# [Stored data]
--

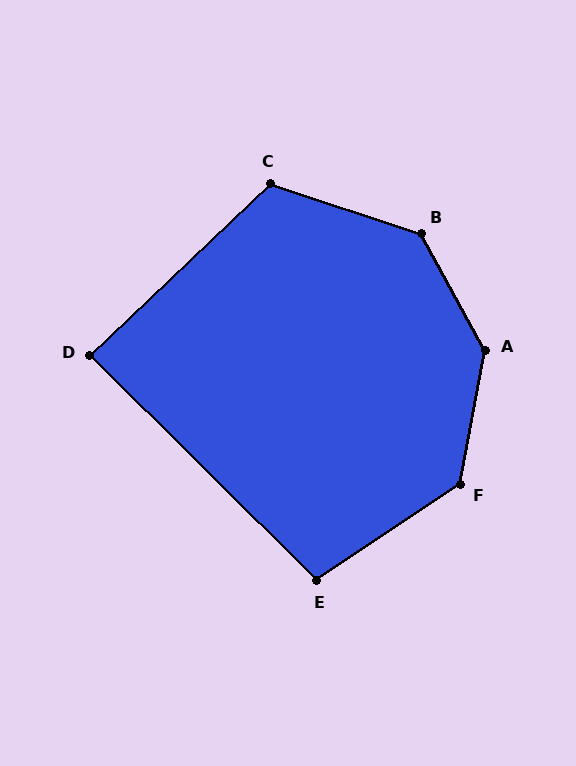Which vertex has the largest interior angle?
A, at approximately 141 degrees.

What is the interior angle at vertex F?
Approximately 134 degrees (obtuse).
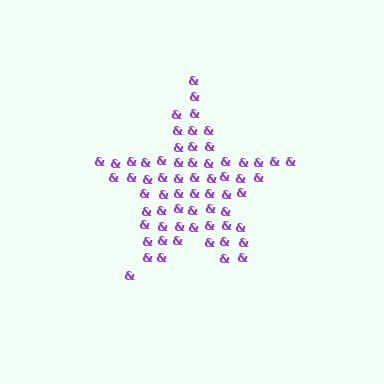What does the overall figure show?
The overall figure shows a star.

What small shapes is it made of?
It is made of small ampersands.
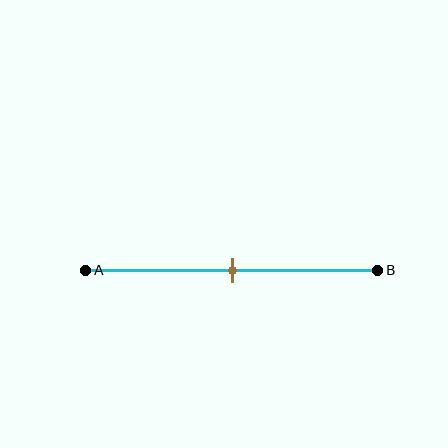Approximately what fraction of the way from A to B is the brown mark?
The brown mark is approximately 50% of the way from A to B.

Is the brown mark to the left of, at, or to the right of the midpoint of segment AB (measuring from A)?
The brown mark is approximately at the midpoint of segment AB.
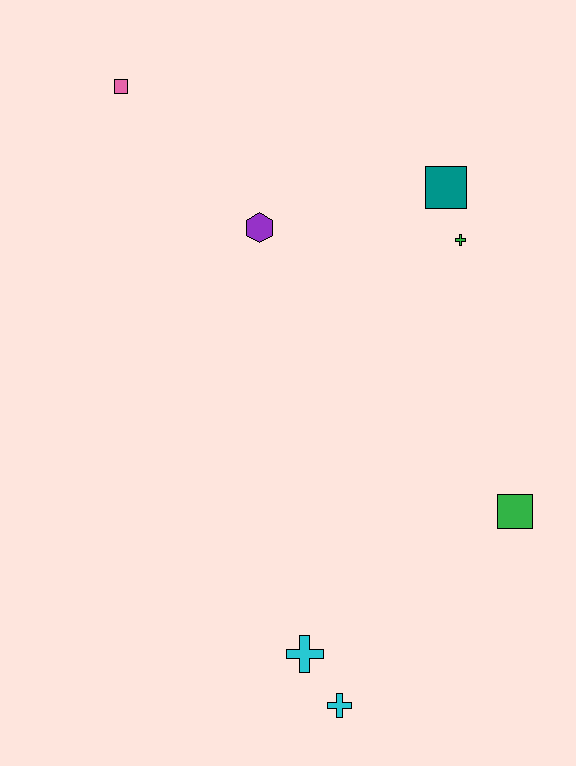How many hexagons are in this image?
There is 1 hexagon.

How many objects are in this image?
There are 7 objects.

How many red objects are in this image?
There are no red objects.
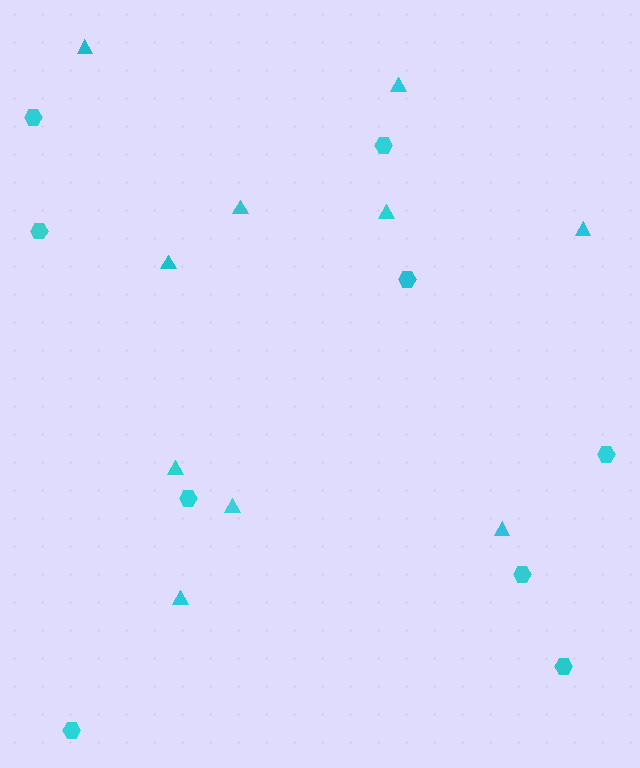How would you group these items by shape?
There are 2 groups: one group of triangles (10) and one group of hexagons (9).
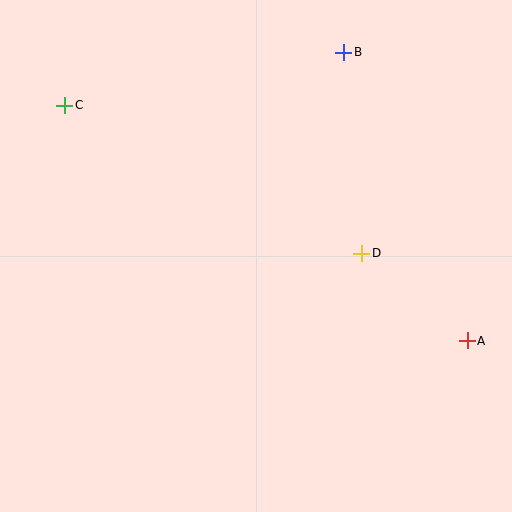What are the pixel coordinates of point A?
Point A is at (467, 341).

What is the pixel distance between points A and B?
The distance between A and B is 314 pixels.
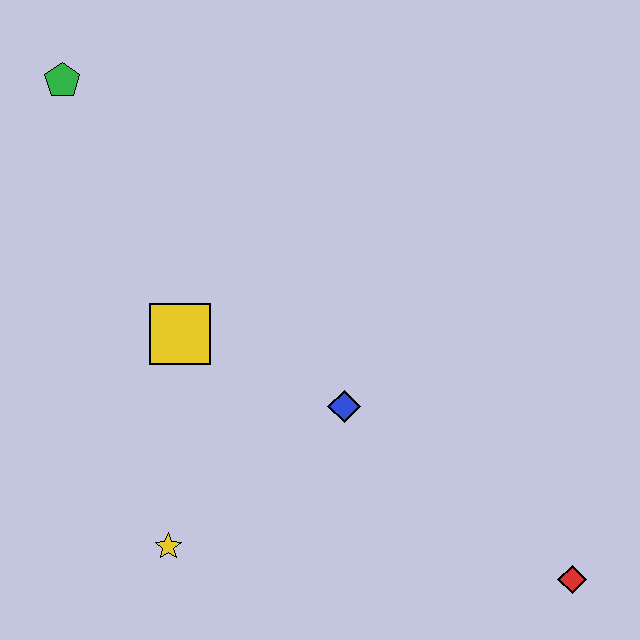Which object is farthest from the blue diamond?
The green pentagon is farthest from the blue diamond.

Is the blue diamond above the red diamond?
Yes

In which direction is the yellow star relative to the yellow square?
The yellow star is below the yellow square.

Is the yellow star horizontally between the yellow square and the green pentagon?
Yes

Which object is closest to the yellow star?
The yellow square is closest to the yellow star.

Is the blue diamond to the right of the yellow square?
Yes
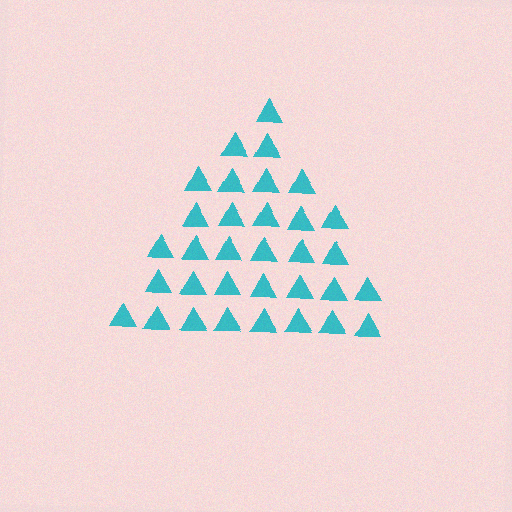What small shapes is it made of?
It is made of small triangles.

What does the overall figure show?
The overall figure shows a triangle.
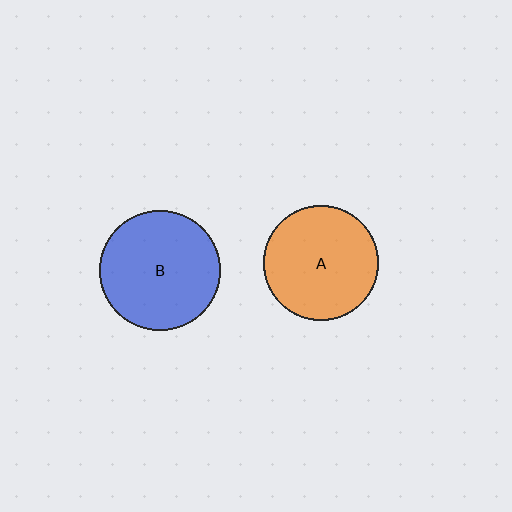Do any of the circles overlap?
No, none of the circles overlap.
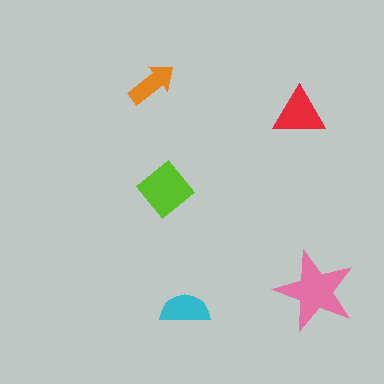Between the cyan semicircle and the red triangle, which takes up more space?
The red triangle.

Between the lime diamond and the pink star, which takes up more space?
The pink star.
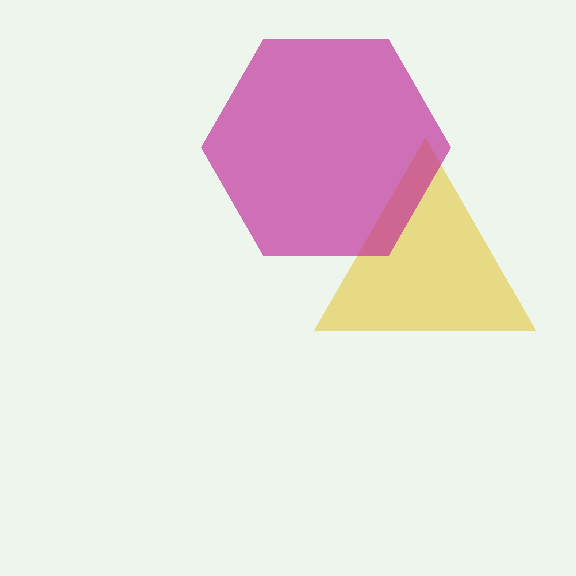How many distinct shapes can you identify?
There are 2 distinct shapes: a yellow triangle, a magenta hexagon.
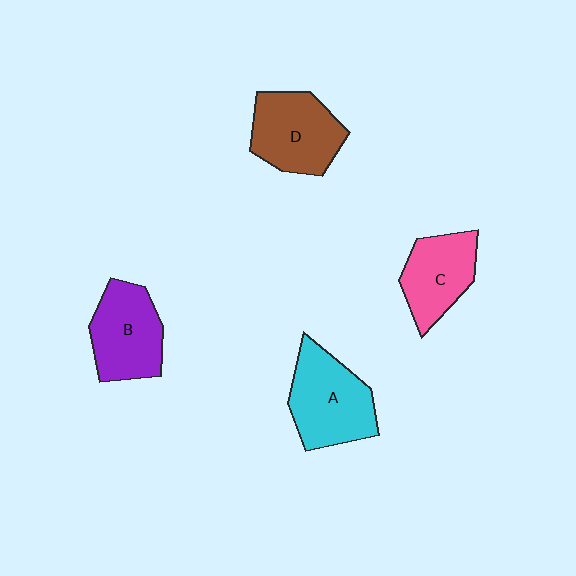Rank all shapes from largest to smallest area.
From largest to smallest: A (cyan), D (brown), B (purple), C (pink).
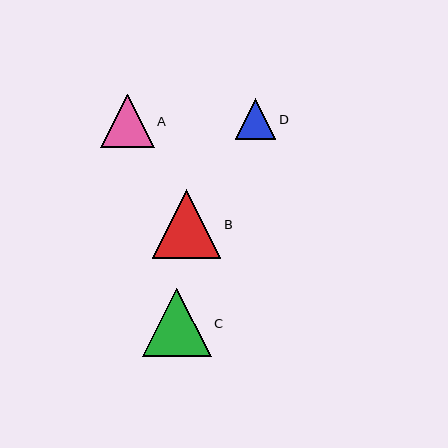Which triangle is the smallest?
Triangle D is the smallest with a size of approximately 40 pixels.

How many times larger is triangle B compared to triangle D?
Triangle B is approximately 1.7 times the size of triangle D.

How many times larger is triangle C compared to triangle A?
Triangle C is approximately 1.3 times the size of triangle A.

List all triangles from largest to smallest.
From largest to smallest: C, B, A, D.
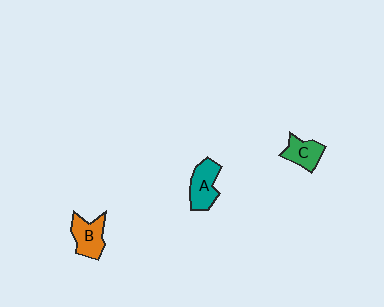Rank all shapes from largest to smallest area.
From largest to smallest: A (teal), B (orange), C (green).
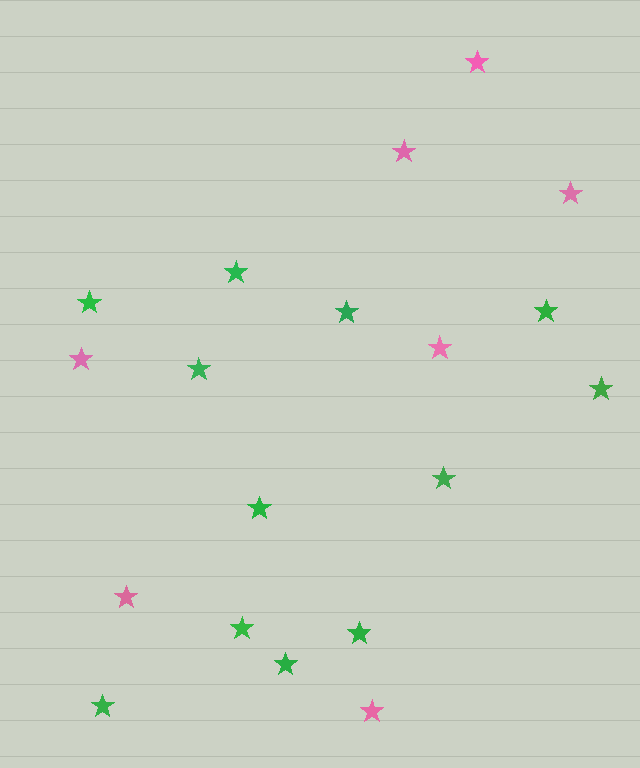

--

In this exercise, set down all of the data exactly, without the pictures.

# [Full response]
Which vertex has the largest interior angle?
A, at approximately 141 degrees.

What is the interior angle at vertex F?
Approximately 134 degrees (obtuse).
What does the overall figure show?
The overall figure shows a star.

What small shapes is it made of?
It is made of small ampersands.
Approximately what fraction of the way from A to B is the brown mark?
The brown mark is approximately 50% of the way from A to B.

Is the brown mark to the left of, at, or to the right of the midpoint of segment AB (measuring from A)?
The brown mark is approximately at the midpoint of segment AB.
How many hexagons are in this image?
There is 1 hexagon.

How many objects are in this image?
There are 7 objects.

How many red objects are in this image?
There are no red objects.
How would you group these items by shape?
There are 2 groups: one group of triangles (10) and one group of hexagons (9).
What are the pixel coordinates of point A?
Point A is at (467, 341).

What is the pixel distance between points A and B?
The distance between A and B is 314 pixels.
Which object is farthest from the blue diamond?
The green pentagon is farthest from the blue diamond.

Is the blue diamond above the red diamond?
Yes

In which direction is the yellow star relative to the yellow square?
The yellow star is below the yellow square.

Is the yellow star horizontally between the yellow square and the green pentagon?
Yes

Which object is closest to the yellow star?
The yellow square is closest to the yellow star.

Is the blue diamond to the right of the yellow square?
Yes
What small shapes is it made of?
It is made of small triangles.

What does the overall figure show?
The overall figure shows a triangle.
Do any of the circles overlap?
No, none of the circles overlap.
Between the cyan semicircle and the red triangle, which takes up more space?
The red triangle.

Between the lime diamond and the pink star, which takes up more space?
The pink star.
How many distinct shapes can you identify?
There are 2 distinct shapes: a yellow triangle, a magenta hexagon.
Rank all shapes from largest to smallest area.
From largest to smallest: A (cyan), D (brown), B (purple), C (pink).
Which triangle is the smallest?
Triangle D is the smallest with a size of approximately 40 pixels.

How many times larger is triangle B compared to triangle D?
Triangle B is approximately 1.7 times the size of triangle D.

How many times larger is triangle C compared to triangle A?
Triangle C is approximately 1.3 times the size of triangle A.

List all triangles from largest to smallest.
From largest to smallest: C, B, A, D.
Rank all shapes from largest to smallest area.
From largest to smallest: A (teal), B (orange), C (green).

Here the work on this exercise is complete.